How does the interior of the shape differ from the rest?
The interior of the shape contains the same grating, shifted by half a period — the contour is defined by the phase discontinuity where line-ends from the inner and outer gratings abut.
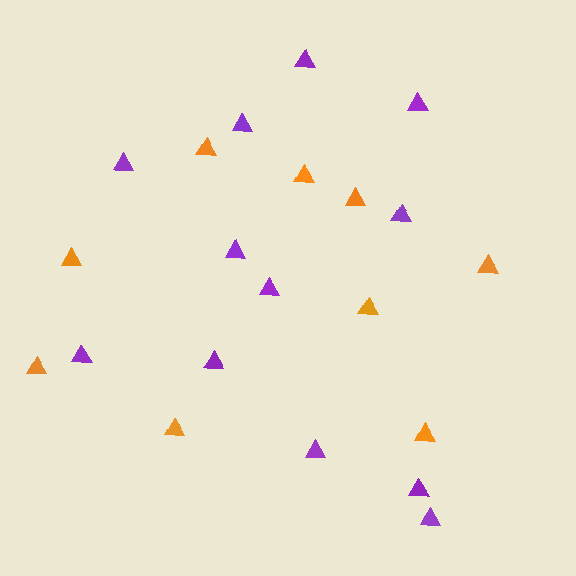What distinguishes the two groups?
There are 2 groups: one group of orange triangles (9) and one group of purple triangles (12).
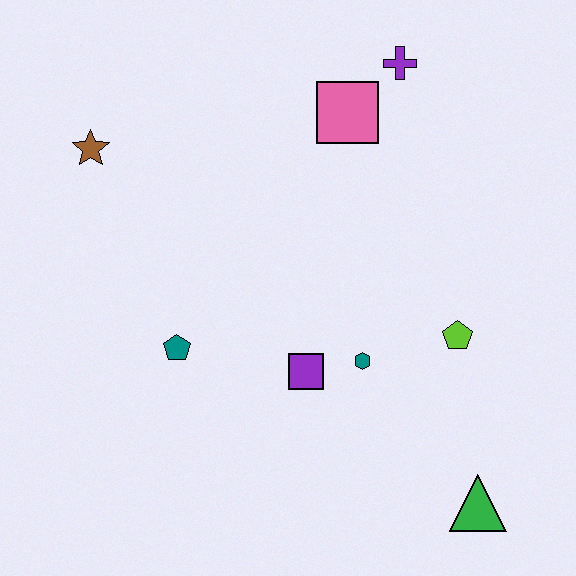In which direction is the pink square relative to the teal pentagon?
The pink square is above the teal pentagon.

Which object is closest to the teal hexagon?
The purple square is closest to the teal hexagon.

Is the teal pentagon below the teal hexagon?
No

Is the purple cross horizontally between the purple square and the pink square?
No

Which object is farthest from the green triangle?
The brown star is farthest from the green triangle.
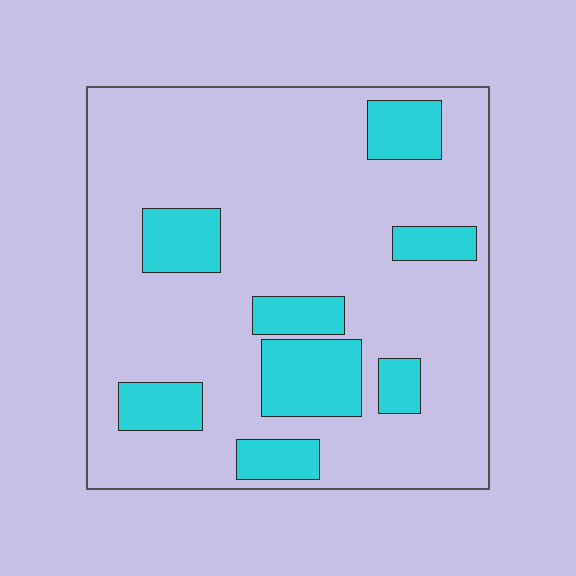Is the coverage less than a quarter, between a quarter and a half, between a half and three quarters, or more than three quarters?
Less than a quarter.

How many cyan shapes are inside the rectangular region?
8.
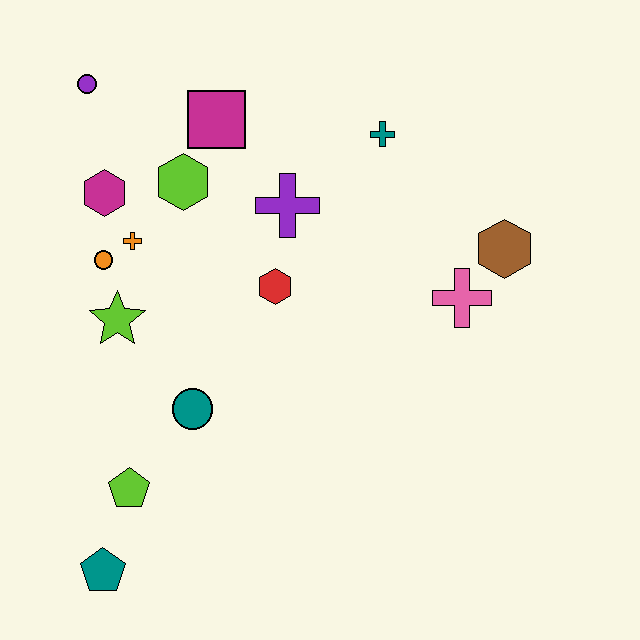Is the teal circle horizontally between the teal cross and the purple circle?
Yes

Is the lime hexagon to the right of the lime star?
Yes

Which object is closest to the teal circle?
The lime pentagon is closest to the teal circle.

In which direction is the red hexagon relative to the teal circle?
The red hexagon is above the teal circle.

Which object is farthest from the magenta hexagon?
The brown hexagon is farthest from the magenta hexagon.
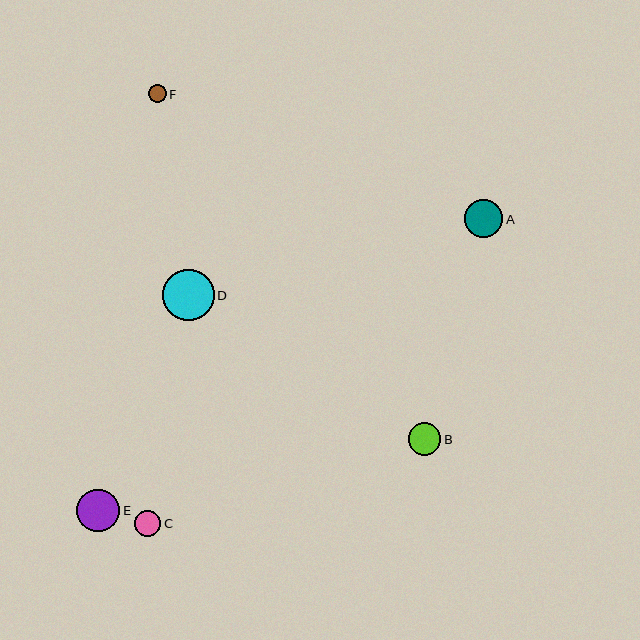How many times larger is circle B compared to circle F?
Circle B is approximately 1.8 times the size of circle F.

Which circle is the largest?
Circle D is the largest with a size of approximately 51 pixels.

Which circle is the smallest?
Circle F is the smallest with a size of approximately 18 pixels.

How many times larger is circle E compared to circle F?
Circle E is approximately 2.4 times the size of circle F.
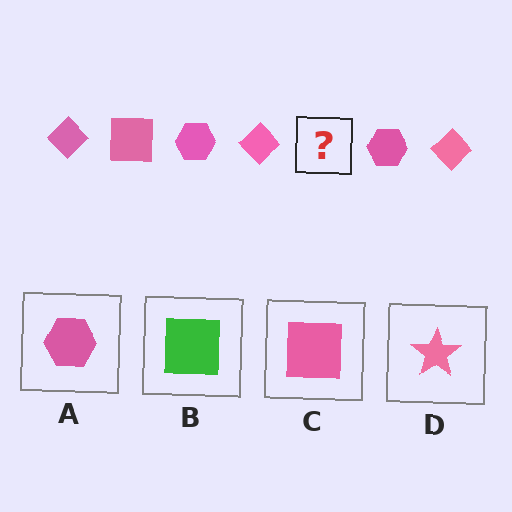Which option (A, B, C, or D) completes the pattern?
C.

++++++

* What is required: From the line containing "How many times larger is circle E" down to the last line of the entries above, copy each line exactly and nothing more. Leave pictures out.

* Finished exercise:
How many times larger is circle E compared to circle F?
Circle E is approximately 2.4 times the size of circle F.
Which option (A, B, C, or D) completes the pattern?
C.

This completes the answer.